--- LISTING ---
— Start —
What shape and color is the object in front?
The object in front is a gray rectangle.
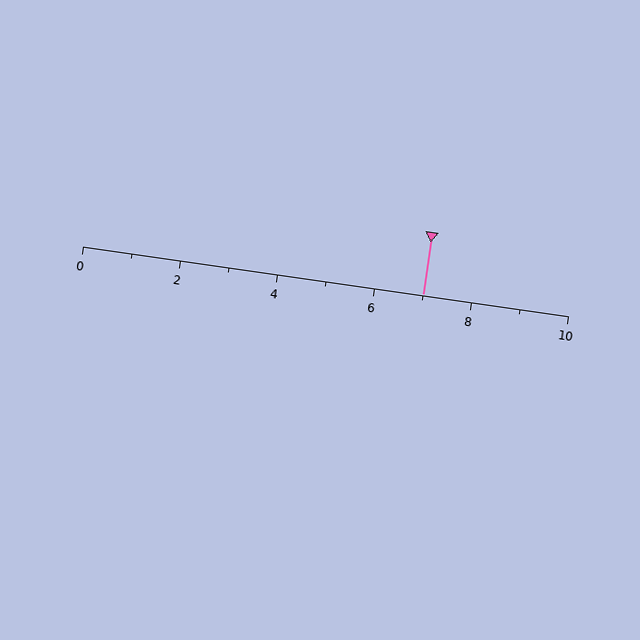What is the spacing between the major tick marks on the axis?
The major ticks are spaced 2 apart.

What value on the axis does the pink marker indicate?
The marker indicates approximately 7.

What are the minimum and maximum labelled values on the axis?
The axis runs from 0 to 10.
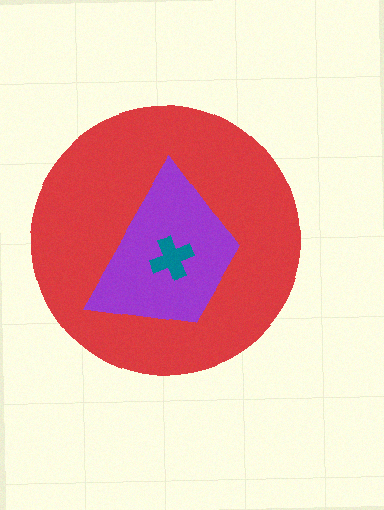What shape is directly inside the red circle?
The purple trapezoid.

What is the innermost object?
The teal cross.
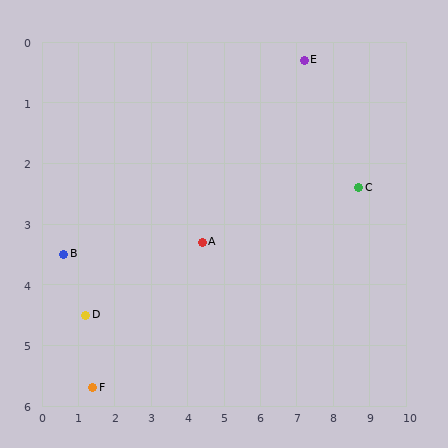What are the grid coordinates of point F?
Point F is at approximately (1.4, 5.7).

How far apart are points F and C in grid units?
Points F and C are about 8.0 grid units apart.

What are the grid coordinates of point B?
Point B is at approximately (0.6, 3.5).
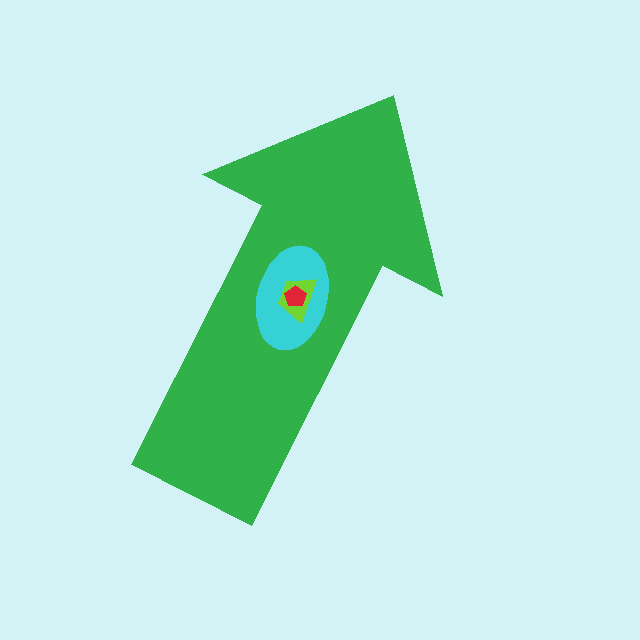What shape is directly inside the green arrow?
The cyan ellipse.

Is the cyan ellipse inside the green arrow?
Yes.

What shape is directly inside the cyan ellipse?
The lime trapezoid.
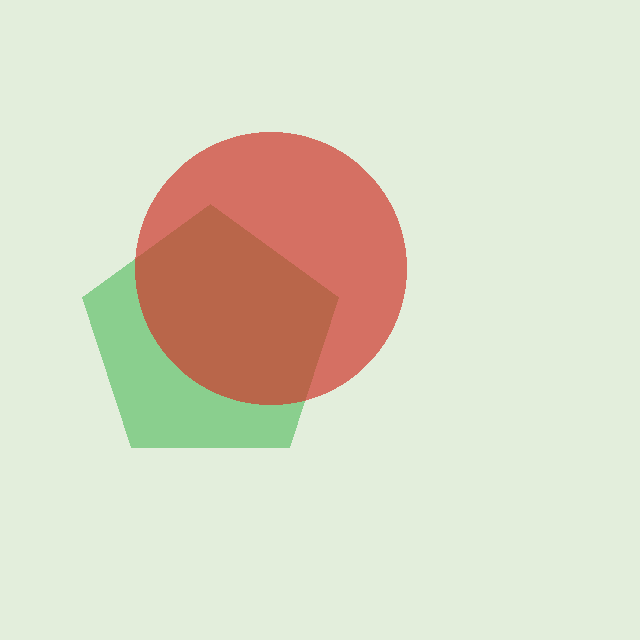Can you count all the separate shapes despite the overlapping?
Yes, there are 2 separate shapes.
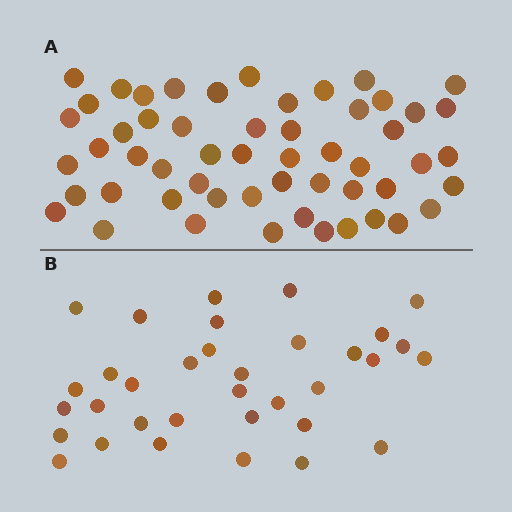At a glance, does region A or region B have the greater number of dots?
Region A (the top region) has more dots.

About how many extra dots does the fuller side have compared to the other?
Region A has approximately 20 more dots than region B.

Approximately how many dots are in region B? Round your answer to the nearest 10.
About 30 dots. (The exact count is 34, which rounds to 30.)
— End —
--- WORK INSTRUCTIONS ---
Return the material exactly as given, apart from the pictures.

--- THE OUTPUT ---
What shape and color is the object in front?
The object in front is a gray rectangle.
What is the spacing between the major tick marks on the axis?
The major ticks are spaced 2 apart.

What value on the axis does the pink marker indicate?
The marker indicates approximately 7.

What are the minimum and maximum labelled values on the axis?
The axis runs from 0 to 10.
What shape is directly inside the red circle?
The purple trapezoid.

What is the innermost object?
The teal cross.
What are the grid coordinates of point F?
Point F is at approximately (1.4, 5.7).

How far apart are points F and C in grid units?
Points F and C are about 8.0 grid units apart.

What are the grid coordinates of point B?
Point B is at approximately (0.6, 3.5).
What shape is directly inside the green arrow?
The cyan ellipse.

Is the cyan ellipse inside the green arrow?
Yes.

What shape is directly inside the cyan ellipse?
The lime trapezoid.
Can you count all the separate shapes despite the overlapping?
Yes, there are 2 separate shapes.
At a glance, does region A or region B have the greater number of dots?
Region A (the top region) has more dots.

About how many extra dots does the fuller side have compared to the other?
Region A has approximately 20 more dots than region B.

Approximately how many dots are in region B? Round your answer to the nearest 10.
About 30 dots. (The exact count is 34, which rounds to 30.)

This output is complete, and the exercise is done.